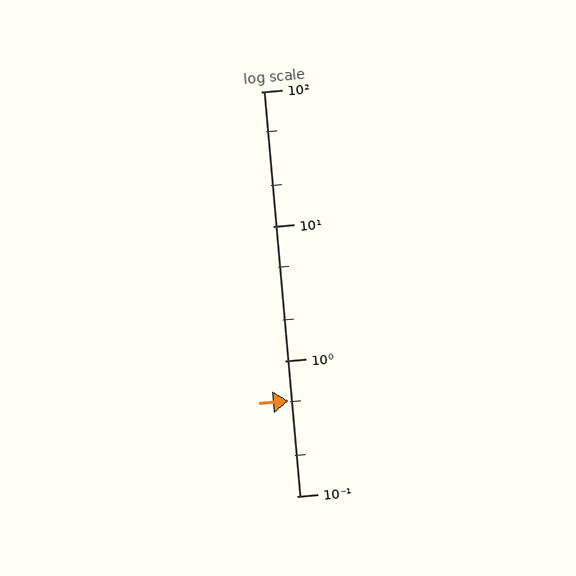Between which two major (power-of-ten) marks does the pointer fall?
The pointer is between 0.1 and 1.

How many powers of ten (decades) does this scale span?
The scale spans 3 decades, from 0.1 to 100.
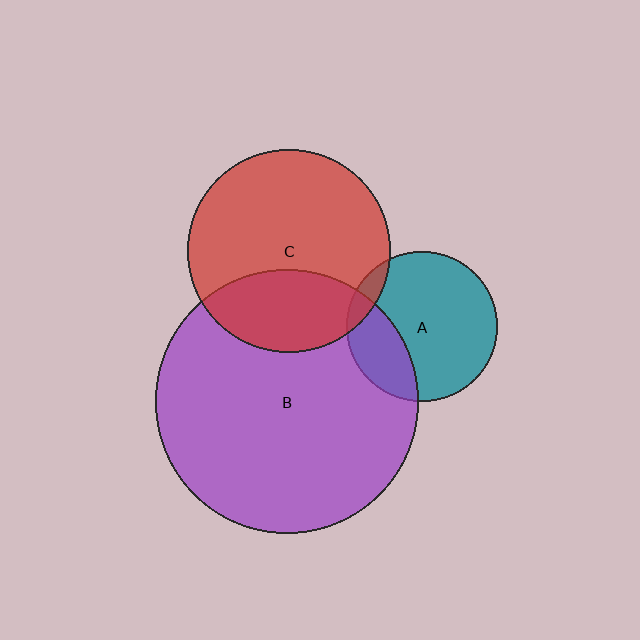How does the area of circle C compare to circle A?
Approximately 1.8 times.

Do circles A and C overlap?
Yes.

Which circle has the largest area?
Circle B (purple).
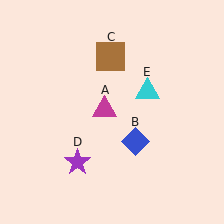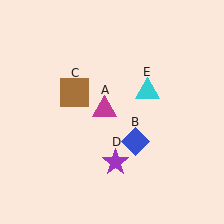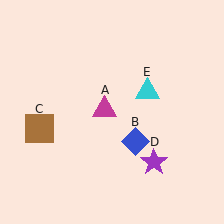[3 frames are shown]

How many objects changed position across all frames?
2 objects changed position: brown square (object C), purple star (object D).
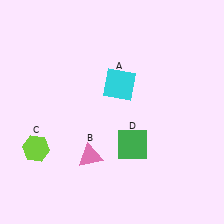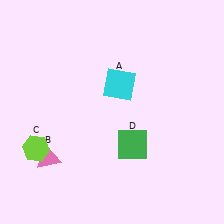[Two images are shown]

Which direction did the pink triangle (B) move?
The pink triangle (B) moved left.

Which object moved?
The pink triangle (B) moved left.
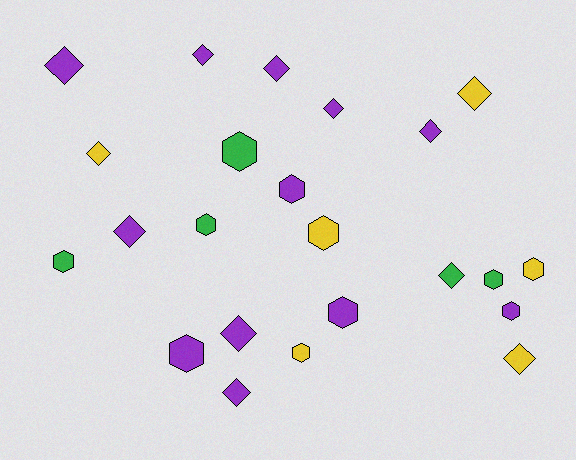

◇ ◇ ◇

| STATED PROBLEM |
Leave out all images, then reproduce the entries above exactly.

| SOLVED PROBLEM |
Between which two major (power-of-ten) marks does the pointer fall?
The pointer is between 0.1 and 1.

How many powers of ten (decades) does this scale span?
The scale spans 3 decades, from 0.1 to 100.
How does the area of circle C compare to circle A?
Approximately 1.8 times.

Do circles A and C overlap?
Yes.

Which circle has the largest area?
Circle B (purple).
[3 frames are shown]

How many objects changed position across all frames?
2 objects changed position: brown square (object C), purple star (object D).
[Two images are shown]

Which direction did the pink triangle (B) move?
The pink triangle (B) moved left.

Which object moved?
The pink triangle (B) moved left.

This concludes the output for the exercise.